What to work on: Look below for the line with "[Two images are shown]" and the line with "[3 frames are shown]"; repeat exactly those two lines and all lines between them, but no pictures.

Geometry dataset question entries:
## Begin
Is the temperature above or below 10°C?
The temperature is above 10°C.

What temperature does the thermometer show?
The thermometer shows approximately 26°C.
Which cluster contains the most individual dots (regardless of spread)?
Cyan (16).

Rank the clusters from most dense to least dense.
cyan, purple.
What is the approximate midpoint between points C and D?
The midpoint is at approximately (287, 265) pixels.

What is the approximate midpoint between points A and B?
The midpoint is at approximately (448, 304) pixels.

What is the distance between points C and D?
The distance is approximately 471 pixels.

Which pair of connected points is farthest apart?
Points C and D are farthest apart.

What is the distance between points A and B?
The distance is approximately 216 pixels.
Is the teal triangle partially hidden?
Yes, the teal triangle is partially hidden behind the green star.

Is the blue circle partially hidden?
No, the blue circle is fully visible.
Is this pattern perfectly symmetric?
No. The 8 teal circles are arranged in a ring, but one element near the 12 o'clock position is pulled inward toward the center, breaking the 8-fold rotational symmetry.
## End
## Begin
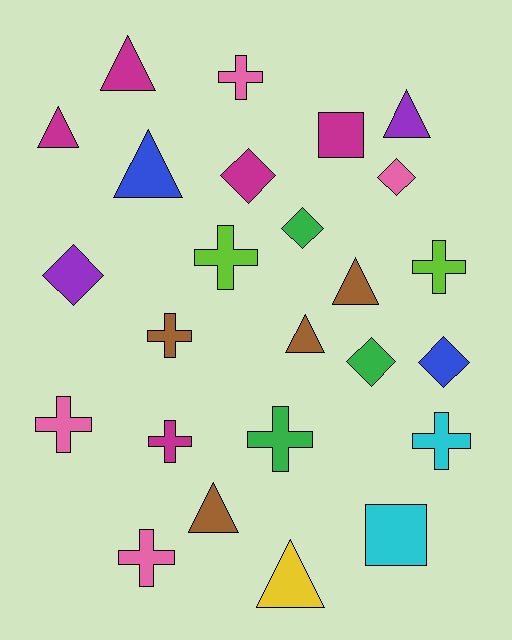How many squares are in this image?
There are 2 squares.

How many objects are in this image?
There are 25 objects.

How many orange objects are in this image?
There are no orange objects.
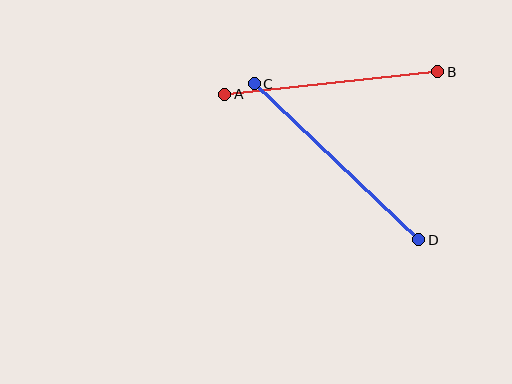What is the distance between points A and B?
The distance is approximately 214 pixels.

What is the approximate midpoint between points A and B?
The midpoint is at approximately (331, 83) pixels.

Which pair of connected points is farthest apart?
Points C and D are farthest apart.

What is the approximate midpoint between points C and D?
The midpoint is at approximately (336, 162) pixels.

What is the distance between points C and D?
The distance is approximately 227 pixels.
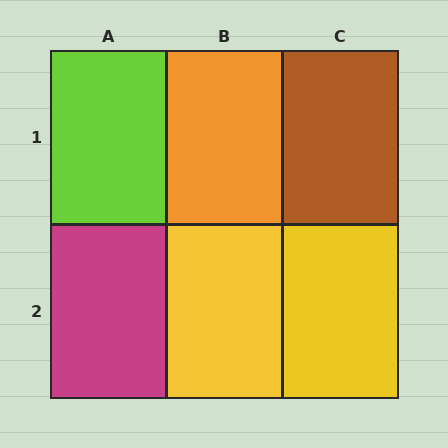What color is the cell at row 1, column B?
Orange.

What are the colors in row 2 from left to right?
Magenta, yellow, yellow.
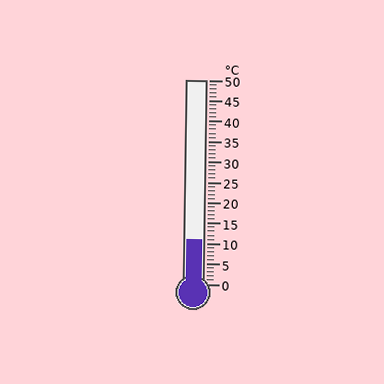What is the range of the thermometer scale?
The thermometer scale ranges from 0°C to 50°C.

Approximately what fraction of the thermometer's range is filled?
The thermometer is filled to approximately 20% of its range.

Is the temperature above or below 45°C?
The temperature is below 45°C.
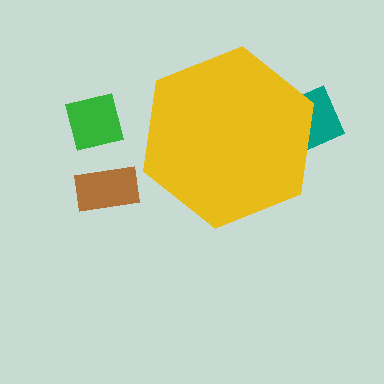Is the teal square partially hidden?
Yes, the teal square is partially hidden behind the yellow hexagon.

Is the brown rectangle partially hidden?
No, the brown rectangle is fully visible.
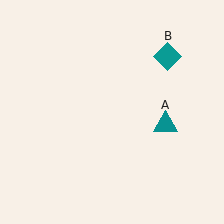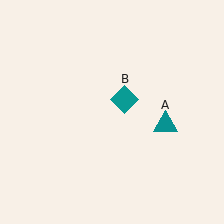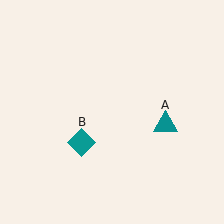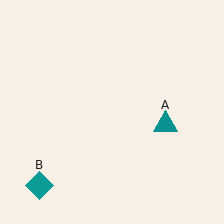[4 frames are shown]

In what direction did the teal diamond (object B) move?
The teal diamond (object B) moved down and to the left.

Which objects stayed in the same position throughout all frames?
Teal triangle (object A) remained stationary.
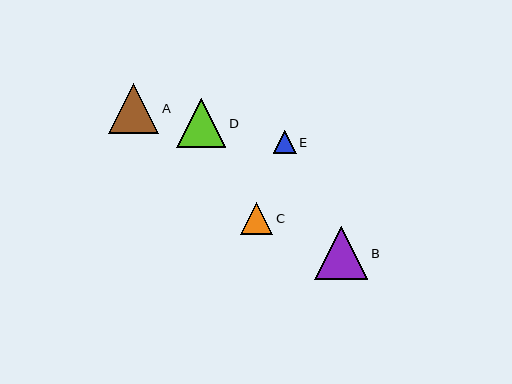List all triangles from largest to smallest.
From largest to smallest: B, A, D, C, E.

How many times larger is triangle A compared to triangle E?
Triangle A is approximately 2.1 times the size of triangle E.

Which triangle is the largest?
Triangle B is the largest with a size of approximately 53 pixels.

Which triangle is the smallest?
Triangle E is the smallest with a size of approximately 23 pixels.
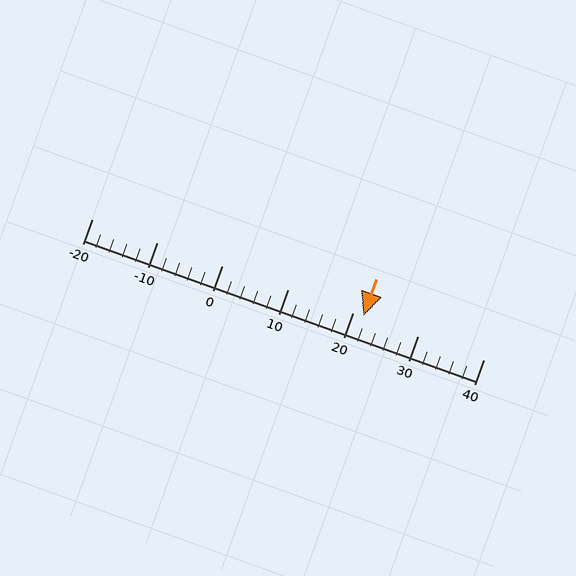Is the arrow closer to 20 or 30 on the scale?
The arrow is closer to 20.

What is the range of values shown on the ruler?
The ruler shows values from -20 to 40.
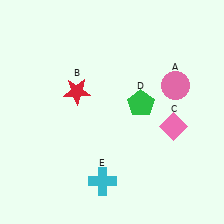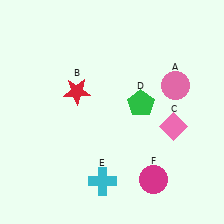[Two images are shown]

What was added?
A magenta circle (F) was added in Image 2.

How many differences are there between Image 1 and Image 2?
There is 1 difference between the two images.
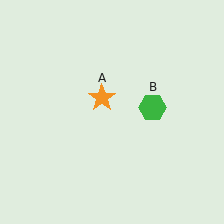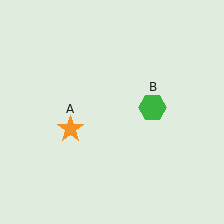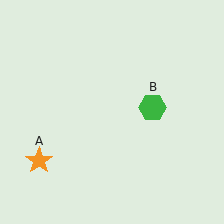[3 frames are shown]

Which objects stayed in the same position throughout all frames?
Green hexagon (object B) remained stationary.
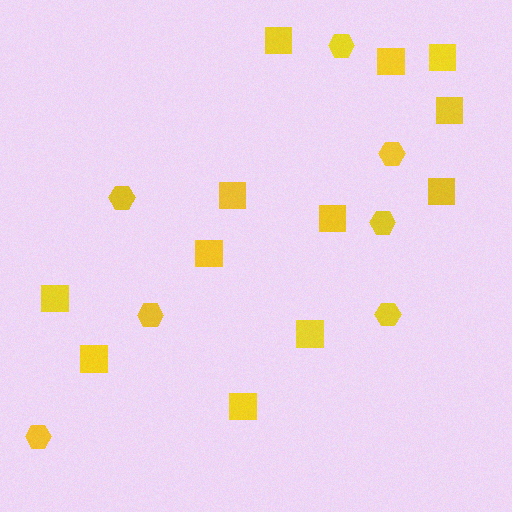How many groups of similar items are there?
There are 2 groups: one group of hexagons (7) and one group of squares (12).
## End
Response for this exercise:
[Two images are shown]

What was added?
A magenta circle (F) was added in Image 2.

How many differences are there between Image 1 and Image 2?
There is 1 difference between the two images.
[3 frames are shown]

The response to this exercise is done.